Goal of the exercise: Do not carry the pictures over; copy every other part of the entries exactly.

Some records:
───
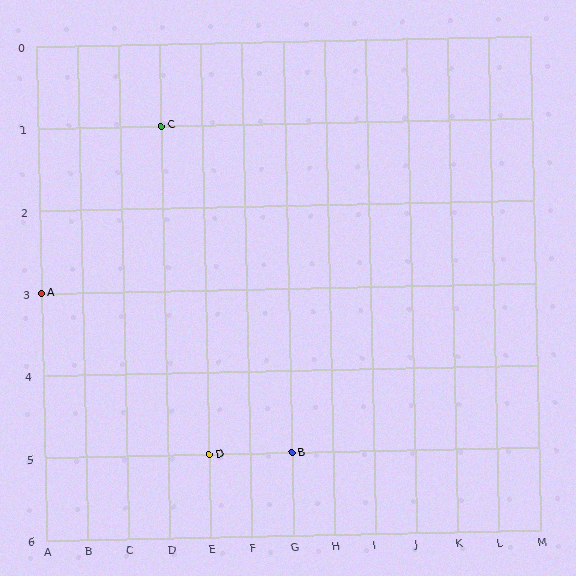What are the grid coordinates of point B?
Point B is at grid coordinates (G, 5).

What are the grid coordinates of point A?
Point A is at grid coordinates (A, 3).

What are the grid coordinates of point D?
Point D is at grid coordinates (E, 5).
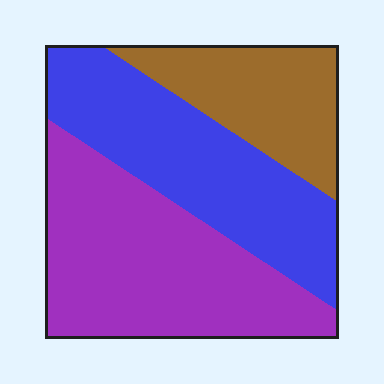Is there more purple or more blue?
Purple.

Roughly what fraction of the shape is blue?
Blue covers 36% of the shape.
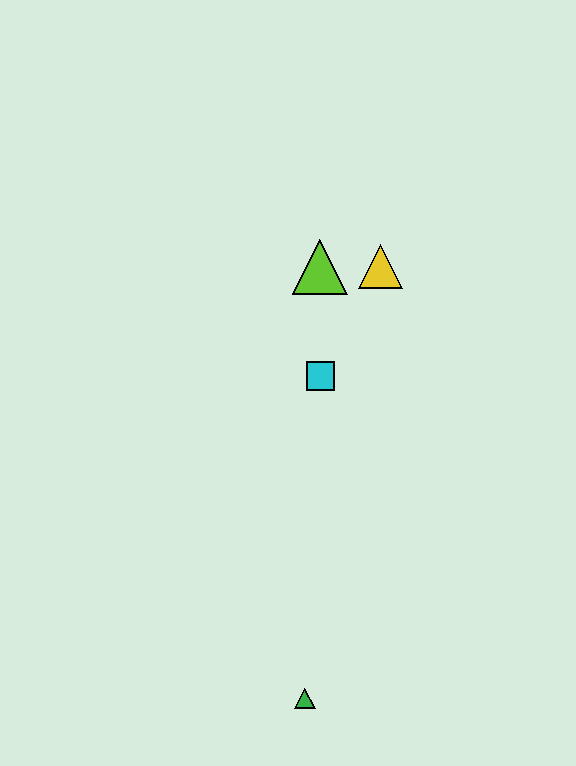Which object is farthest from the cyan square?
The green triangle is farthest from the cyan square.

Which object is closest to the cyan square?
The lime triangle is closest to the cyan square.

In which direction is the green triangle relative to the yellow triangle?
The green triangle is below the yellow triangle.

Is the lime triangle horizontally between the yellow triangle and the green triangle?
Yes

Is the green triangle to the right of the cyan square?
No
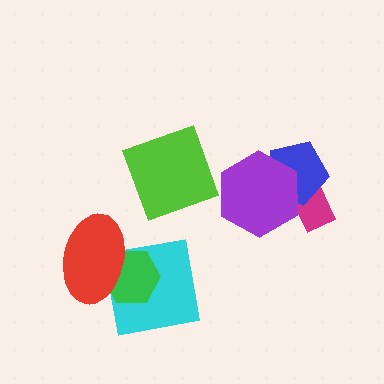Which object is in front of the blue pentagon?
The purple hexagon is in front of the blue pentagon.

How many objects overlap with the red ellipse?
2 objects overlap with the red ellipse.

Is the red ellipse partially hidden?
No, no other shape covers it.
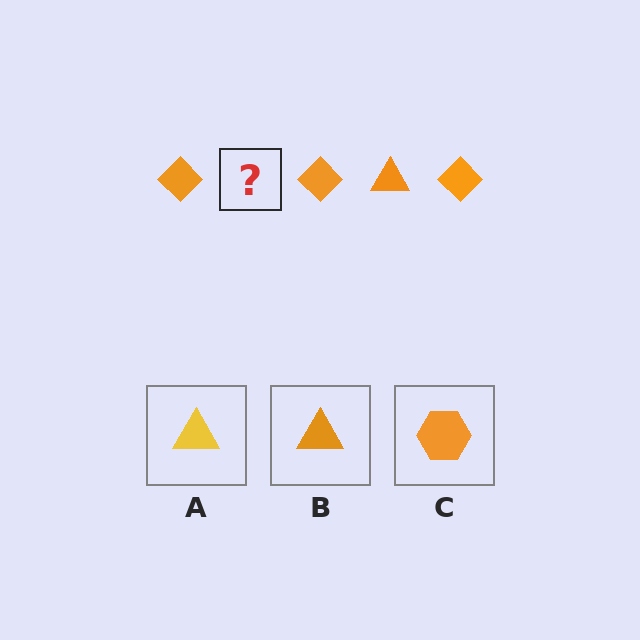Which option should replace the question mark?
Option B.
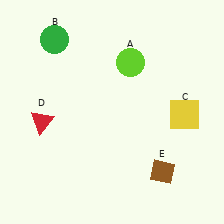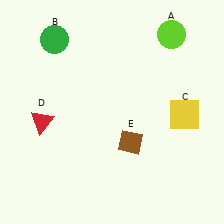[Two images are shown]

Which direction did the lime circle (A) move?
The lime circle (A) moved up and to the right.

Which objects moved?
The objects that moved are: the lime circle (A), the brown square (E).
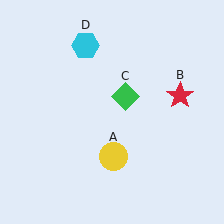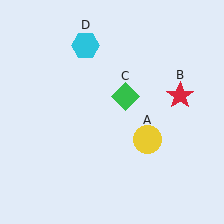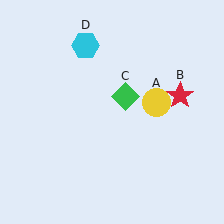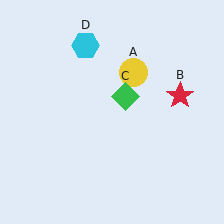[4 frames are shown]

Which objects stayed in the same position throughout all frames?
Red star (object B) and green diamond (object C) and cyan hexagon (object D) remained stationary.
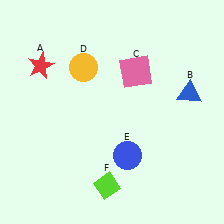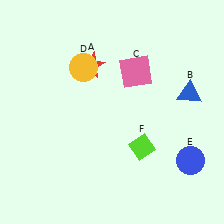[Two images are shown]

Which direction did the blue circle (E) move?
The blue circle (E) moved right.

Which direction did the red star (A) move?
The red star (A) moved right.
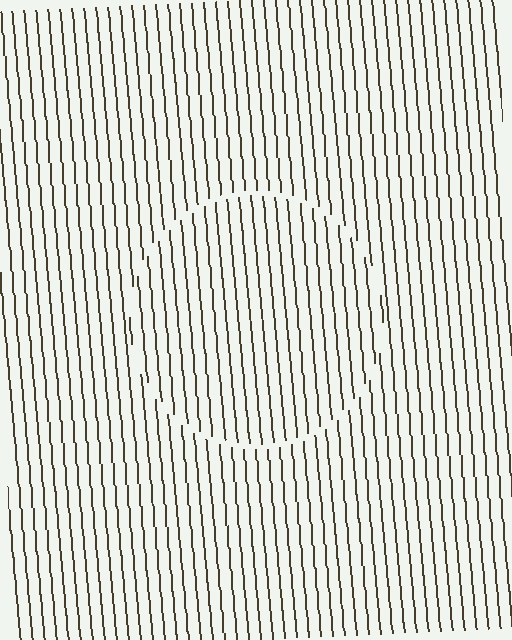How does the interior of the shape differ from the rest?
The interior of the shape contains the same grating, shifted by half a period — the contour is defined by the phase discontinuity where line-ends from the inner and outer gratings abut.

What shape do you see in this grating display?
An illusory circle. The interior of the shape contains the same grating, shifted by half a period — the contour is defined by the phase discontinuity where line-ends from the inner and outer gratings abut.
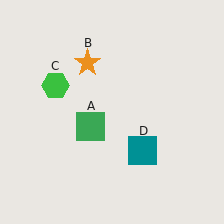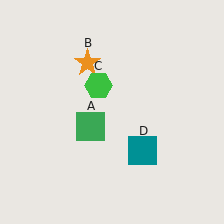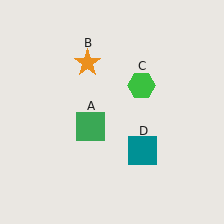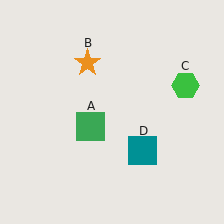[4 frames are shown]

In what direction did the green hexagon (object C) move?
The green hexagon (object C) moved right.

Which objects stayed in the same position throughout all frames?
Green square (object A) and orange star (object B) and teal square (object D) remained stationary.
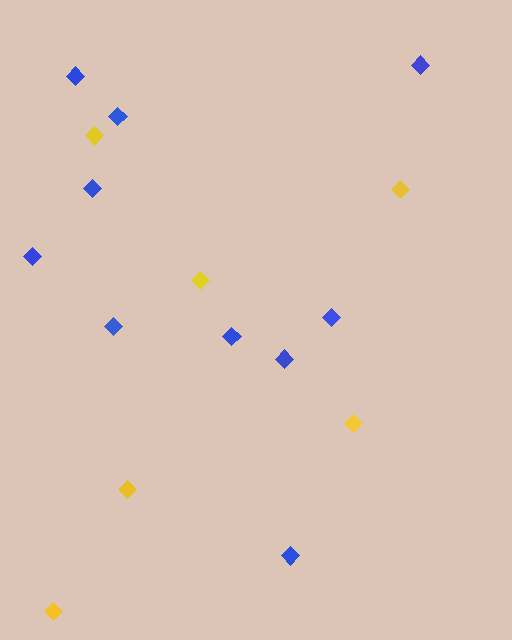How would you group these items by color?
There are 2 groups: one group of blue diamonds (10) and one group of yellow diamonds (6).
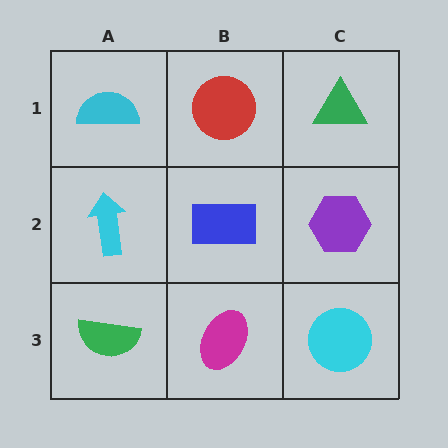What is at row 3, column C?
A cyan circle.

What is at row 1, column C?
A green triangle.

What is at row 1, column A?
A cyan semicircle.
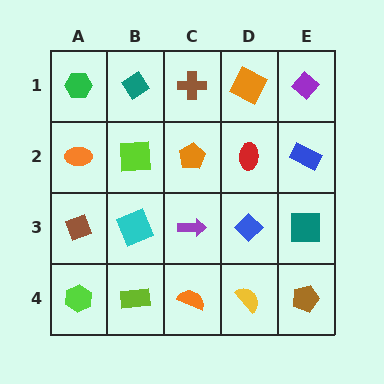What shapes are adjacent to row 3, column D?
A red ellipse (row 2, column D), a yellow semicircle (row 4, column D), a purple arrow (row 3, column C), a teal square (row 3, column E).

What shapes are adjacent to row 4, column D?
A blue diamond (row 3, column D), an orange semicircle (row 4, column C), a brown pentagon (row 4, column E).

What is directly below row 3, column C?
An orange semicircle.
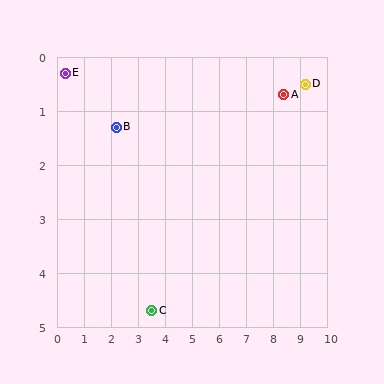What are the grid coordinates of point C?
Point C is at approximately (3.5, 4.7).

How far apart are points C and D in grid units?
Points C and D are about 7.1 grid units apart.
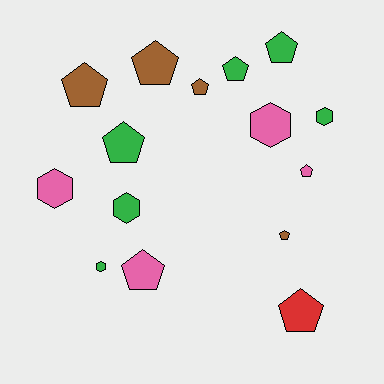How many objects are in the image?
There are 15 objects.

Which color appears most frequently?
Green, with 6 objects.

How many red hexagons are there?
There are no red hexagons.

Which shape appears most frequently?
Pentagon, with 10 objects.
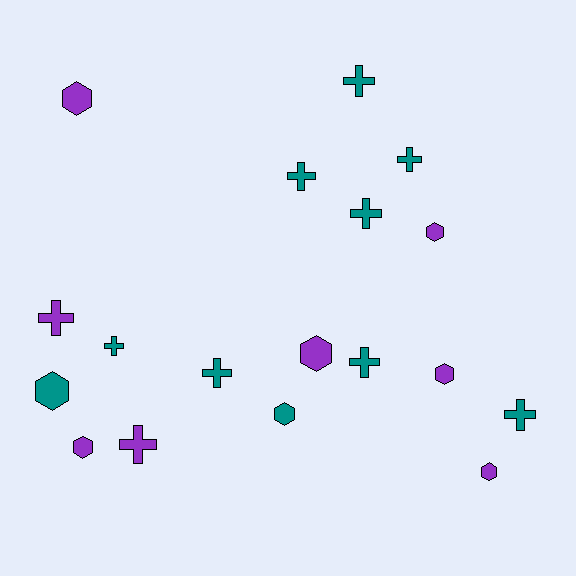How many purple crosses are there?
There are 2 purple crosses.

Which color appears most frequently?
Teal, with 10 objects.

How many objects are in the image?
There are 18 objects.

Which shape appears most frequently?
Cross, with 10 objects.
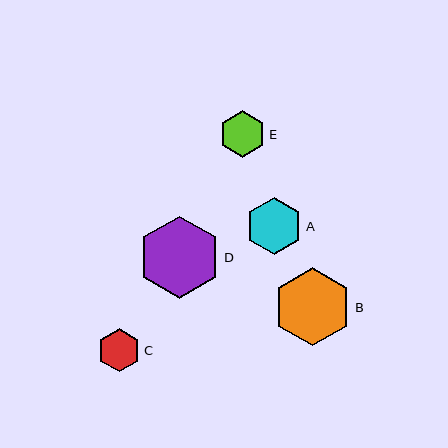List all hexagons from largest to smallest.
From largest to smallest: D, B, A, E, C.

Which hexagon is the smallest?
Hexagon C is the smallest with a size of approximately 43 pixels.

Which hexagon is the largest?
Hexagon D is the largest with a size of approximately 83 pixels.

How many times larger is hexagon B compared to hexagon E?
Hexagon B is approximately 1.7 times the size of hexagon E.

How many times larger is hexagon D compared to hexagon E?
Hexagon D is approximately 1.8 times the size of hexagon E.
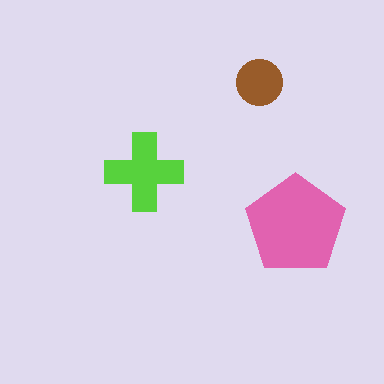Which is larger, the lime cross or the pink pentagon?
The pink pentagon.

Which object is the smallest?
The brown circle.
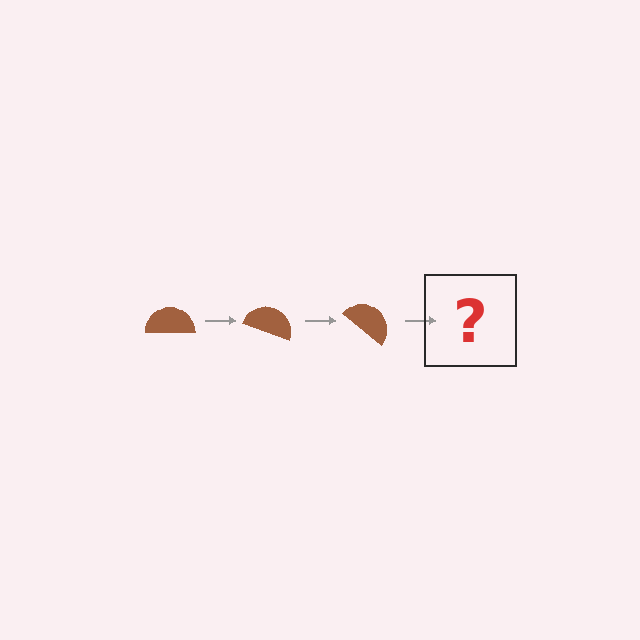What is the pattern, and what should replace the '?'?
The pattern is that the semicircle rotates 20 degrees clockwise each step. The '?' should be a brown semicircle rotated 60 degrees clockwise.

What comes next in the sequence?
The next element should be a brown semicircle rotated 60 degrees clockwise.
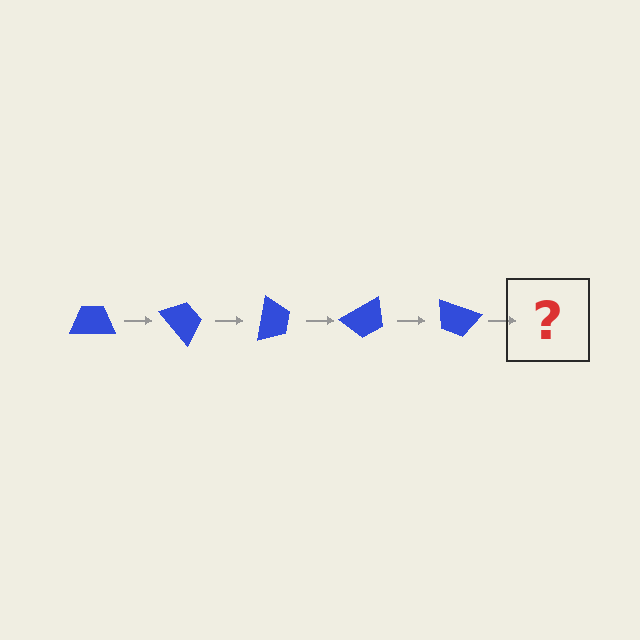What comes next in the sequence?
The next element should be a blue trapezoid rotated 250 degrees clockwise.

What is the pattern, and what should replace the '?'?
The pattern is that the trapezoid rotates 50 degrees clockwise each step. The '?' should be a blue trapezoid rotated 250 degrees clockwise.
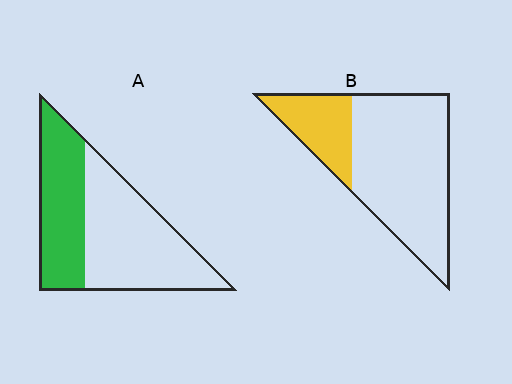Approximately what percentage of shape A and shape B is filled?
A is approximately 40% and B is approximately 25%.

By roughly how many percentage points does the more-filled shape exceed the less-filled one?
By roughly 15 percentage points (A over B).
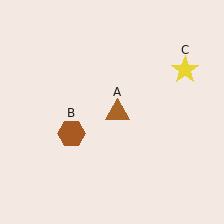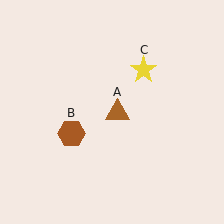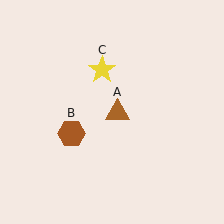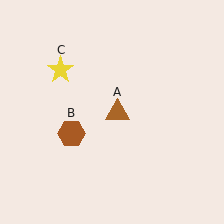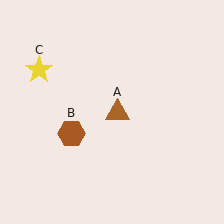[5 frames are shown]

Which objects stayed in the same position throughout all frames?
Brown triangle (object A) and brown hexagon (object B) remained stationary.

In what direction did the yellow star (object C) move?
The yellow star (object C) moved left.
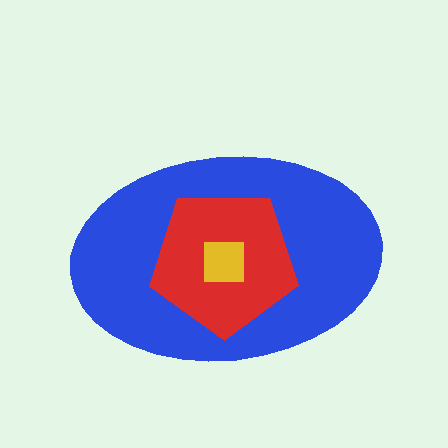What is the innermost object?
The yellow square.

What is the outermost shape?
The blue ellipse.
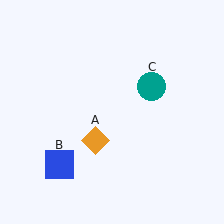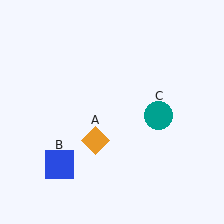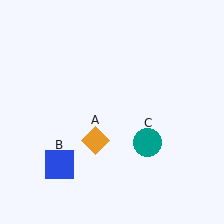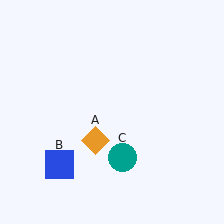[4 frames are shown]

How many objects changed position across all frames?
1 object changed position: teal circle (object C).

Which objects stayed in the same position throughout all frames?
───
Written solution:
What are the grid coordinates of point B?
Point B is at grid coordinates (G, 5).

What are the grid coordinates of point A?
Point A is at grid coordinates (A, 3).

What are the grid coordinates of point D?
Point D is at grid coordinates (E, 5).
Is there more purple or more blue?
Purple.

Roughly what fraction of the shape is blue?
Blue covers 36% of the shape.
Which object is farthest from the cyan square?
The green triangle is farthest from the cyan square.

Which object is closest to the cyan square?
The lime triangle is closest to the cyan square.

In which direction is the green triangle relative to the yellow triangle?
The green triangle is below the yellow triangle.

Is the lime triangle horizontally between the yellow triangle and the green triangle?
Yes

Is the green triangle to the right of the cyan square?
No
Which object is in front of the blue pentagon?
The purple hexagon is in front of the blue pentagon.

How many objects overlap with the red ellipse?
2 objects overlap with the red ellipse.

Is the red ellipse partially hidden?
No, no other shape covers it.
Which option should replace the question mark?
Option B.
[Two images are shown]

Which direction did the lime circle (A) move?
The lime circle (A) moved up and to the right.

Which objects moved?
The objects that moved are: the lime circle (A), the brown square (E).
[4 frames are shown]

Which objects stayed in the same position throughout all frames?
Red star (object B) and green diamond (object C) and cyan hexagon (object D) remained stationary.
[Two images are shown]

Which direction did the blue circle (E) move?
The blue circle (E) moved right.

Which direction did the red star (A) move?
The red star (A) moved right.
How does the interior of the shape differ from the rest?
The interior of the shape contains the same grating, shifted by half a period — the contour is defined by the phase discontinuity where line-ends from the inner and outer gratings abut.

What shape do you see in this grating display?
An illusory circle. The interior of the shape contains the same grating, shifted by half a period — the contour is defined by the phase discontinuity where line-ends from the inner and outer gratings abut.
[4 frames are shown]

In what direction did the green hexagon (object C) move?
The green hexagon (object C) moved right.

Which objects stayed in the same position throughout all frames?
Green square (object A) and orange star (object B) and teal square (object D) remained stationary.
How would you group these items by color?
There are 2 groups: one group of blue diamonds (10) and one group of yellow diamonds (6).
What is at row 3, column C?
A cyan circle.

What is at row 1, column C?
A green triangle.

What is at row 1, column A?
A cyan semicircle.
What shapes are adjacent to row 3, column D?
A red ellipse (row 2, column D), a yellow semicircle (row 4, column D), a purple arrow (row 3, column C), a teal square (row 3, column E).

What shapes are adjacent to row 4, column D?
A blue diamond (row 3, column D), an orange semicircle (row 4, column C), a brown pentagon (row 4, column E).

What is directly below row 3, column C?
An orange semicircle.
What are the grid coordinates of point C?
Point C is at approximately (3.5, 4.7).

How far apart are points C and D in grid units?
Points C and D are about 7.1 grid units apart.
How many objects are in the image?
There are 15 objects.

Which color appears most frequently?
Green, with 6 objects.

How many red hexagons are there?
There are no red hexagons.

Which shape appears most frequently?
Pentagon, with 10 objects.
How many purple crosses are there?
There are 2 purple crosses.

Which color appears most frequently?
Teal, with 10 objects.

How many objects are in the image?
There are 18 objects.

Which shape appears most frequently?
Cross, with 10 objects.
List all hexagons from largest to smallest.
From largest to smallest: D, B, A, E, C.

Which hexagon is the smallest?
Hexagon C is the smallest with a size of approximately 43 pixels.

Which hexagon is the largest?
Hexagon D is the largest with a size of approximately 83 pixels.

How many times larger is hexagon B compared to hexagon E?
Hexagon B is approximately 1.7 times the size of hexagon E.

How many times larger is hexagon D compared to hexagon E?
Hexagon D is approximately 1.8 times the size of hexagon E.
Which is larger, the lime cross or the pink pentagon?
The pink pentagon.

Which object is the smallest?
The brown circle.
What is the pattern, and what should replace the '?'?
The pattern is that the semicircle rotates 20 degrees clockwise each step. The '?' should be a brown semicircle rotated 60 degrees clockwise.

What comes next in the sequence?
The next element should be a brown semicircle rotated 60 degrees clockwise.
What comes next in the sequence?
The next element should be a blue trapezoid rotated 250 degrees clockwise.

What is the pattern, and what should replace the '?'?
The pattern is that the trapezoid rotates 50 degrees clockwise each step. The '?' should be a blue trapezoid rotated 250 degrees clockwise.
Approximately what percentage of shape A and shape B is filled?
A is approximately 40% and B is approximately 25%.

By roughly how many percentage points does the more-filled shape exceed the less-filled one?
By roughly 15 percentage points (A over B).
[5 frames are shown]

Which objects stayed in the same position throughout all frames?
Brown triangle (object A) and brown hexagon (object B) remained stationary.

In what direction did the yellow star (object C) move?
The yellow star (object C) moved left.
What is the innermost object?
The yellow square.

What is the outermost shape?
The blue ellipse.
[4 frames are shown]

How many objects changed position across all frames?
1 object changed position: teal circle (object C).

Which objects stayed in the same position throughout all frames?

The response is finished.